::: Information given :::

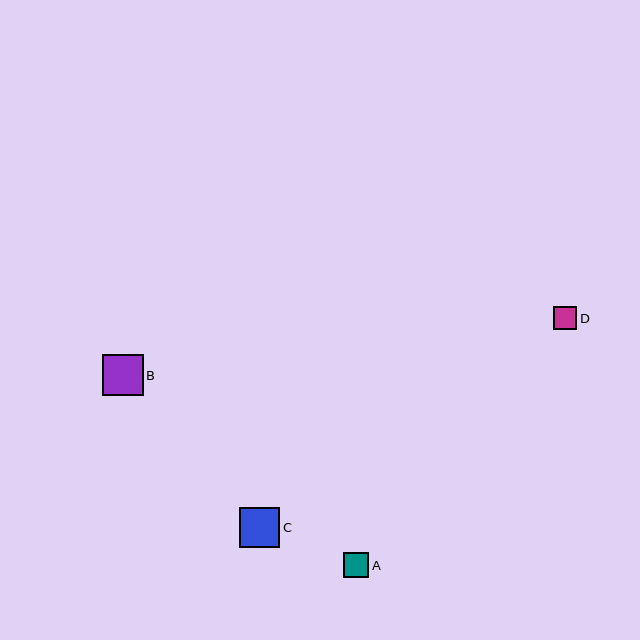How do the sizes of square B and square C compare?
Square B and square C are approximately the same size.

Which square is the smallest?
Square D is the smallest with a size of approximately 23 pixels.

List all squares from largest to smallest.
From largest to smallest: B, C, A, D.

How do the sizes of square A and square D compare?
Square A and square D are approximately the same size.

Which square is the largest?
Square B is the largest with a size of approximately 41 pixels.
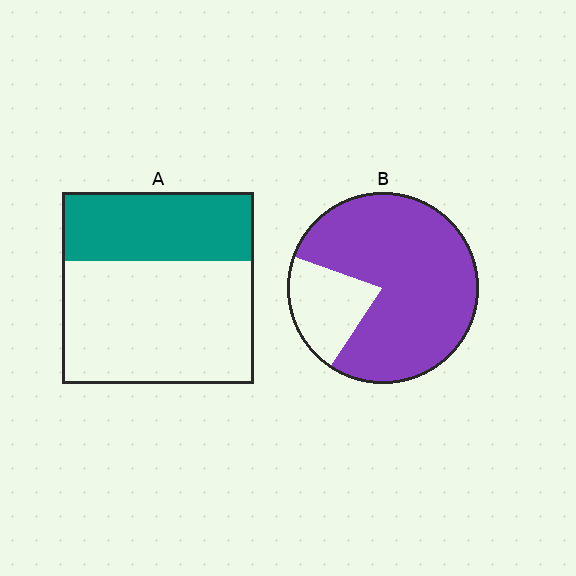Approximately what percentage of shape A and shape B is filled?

:::

# [Problem description]
Repeat verbatim the lines from the one holding "How do the sizes of square A" through the end of the listing above, both ends included, but not the pictures.

# [Exercise solution]
How do the sizes of square A and square D compare?
Square A and square D are approximately the same size.

Which square is the largest?
Square B is the largest with a size of approximately 41 pixels.
Approximately what percentage of shape A and shape B is filled?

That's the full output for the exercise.